Objective –
Copy the line containing "What are the grid coordinates of point A?", then all lines after it up to and including the final line of the material, exactly and without additions.

Record extracts –

********************

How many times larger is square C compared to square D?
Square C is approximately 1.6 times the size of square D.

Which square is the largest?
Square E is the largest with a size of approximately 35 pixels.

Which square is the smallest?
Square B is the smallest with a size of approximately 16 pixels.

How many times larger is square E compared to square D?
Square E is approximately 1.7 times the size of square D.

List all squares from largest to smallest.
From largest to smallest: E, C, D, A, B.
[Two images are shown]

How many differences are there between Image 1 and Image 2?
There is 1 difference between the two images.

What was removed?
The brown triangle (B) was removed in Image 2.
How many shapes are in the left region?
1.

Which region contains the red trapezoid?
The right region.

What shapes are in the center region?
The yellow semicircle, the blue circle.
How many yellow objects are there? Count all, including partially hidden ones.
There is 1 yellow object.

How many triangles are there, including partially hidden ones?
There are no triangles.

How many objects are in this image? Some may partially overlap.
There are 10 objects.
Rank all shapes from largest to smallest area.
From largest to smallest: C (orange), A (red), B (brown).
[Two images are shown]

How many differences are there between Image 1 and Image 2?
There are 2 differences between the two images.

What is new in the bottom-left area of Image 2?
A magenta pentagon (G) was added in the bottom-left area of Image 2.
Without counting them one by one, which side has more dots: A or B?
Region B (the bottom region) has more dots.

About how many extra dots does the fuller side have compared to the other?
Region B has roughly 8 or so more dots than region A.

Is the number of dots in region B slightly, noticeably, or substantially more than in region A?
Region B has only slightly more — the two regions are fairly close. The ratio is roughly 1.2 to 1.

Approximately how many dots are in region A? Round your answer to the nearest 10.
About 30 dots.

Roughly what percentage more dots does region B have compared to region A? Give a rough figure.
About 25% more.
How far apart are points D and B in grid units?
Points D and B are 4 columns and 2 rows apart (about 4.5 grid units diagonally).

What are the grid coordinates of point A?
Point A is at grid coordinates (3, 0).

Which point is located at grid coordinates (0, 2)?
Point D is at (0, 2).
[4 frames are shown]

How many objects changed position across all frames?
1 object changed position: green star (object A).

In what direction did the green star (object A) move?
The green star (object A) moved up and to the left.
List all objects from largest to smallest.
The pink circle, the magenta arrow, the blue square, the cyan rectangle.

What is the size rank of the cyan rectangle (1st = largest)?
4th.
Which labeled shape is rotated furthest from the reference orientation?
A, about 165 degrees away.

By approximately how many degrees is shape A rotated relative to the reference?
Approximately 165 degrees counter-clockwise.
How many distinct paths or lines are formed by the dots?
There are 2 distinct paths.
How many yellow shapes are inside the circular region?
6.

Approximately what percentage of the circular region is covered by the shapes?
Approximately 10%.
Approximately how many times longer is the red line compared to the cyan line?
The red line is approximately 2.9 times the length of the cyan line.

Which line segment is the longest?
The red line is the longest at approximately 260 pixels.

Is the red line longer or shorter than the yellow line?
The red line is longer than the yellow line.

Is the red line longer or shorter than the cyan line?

********************

Written answer –
What are the grid coordinates of point A?
Point A is at grid coordinates (3, 0).

Which point is located at grid coordinates (0, 2)?
Point D is at (0, 2).
[4 frames are shown]

How many objects changed position across all frames?
1 object changed position: green star (object A).

In what direction did the green star (object A) move?
The green star (object A) moved up and to the left.
List all objects from largest to smallest.
The pink circle, the magenta arrow, the blue square, the cyan rectangle.

What is the size rank of the cyan rectangle (1st = largest)?
4th.
Which labeled shape is rotated furthest from the reference orientation?
A, about 165 degrees away.

By approximately how many degrees is shape A rotated relative to the reference?
Approximately 165 degrees counter-clockwise.
How many distinct paths or lines are formed by the dots?
There are 2 distinct paths.
How many yellow shapes are inside the circular region?
6.

Approximately what percentage of the circular region is covered by the shapes?
Approximately 10%.
Approximately how many times longer is the red line compared to the cyan line?
The red line is approximately 2.9 times the length of the cyan line.

Which line segment is the longest?
The red line is the longest at approximately 260 pixels.

Is the red line longer or shorter than the yellow line?
The red line is longer than the yellow line.

Is the red line longer or shorter than the cyan line?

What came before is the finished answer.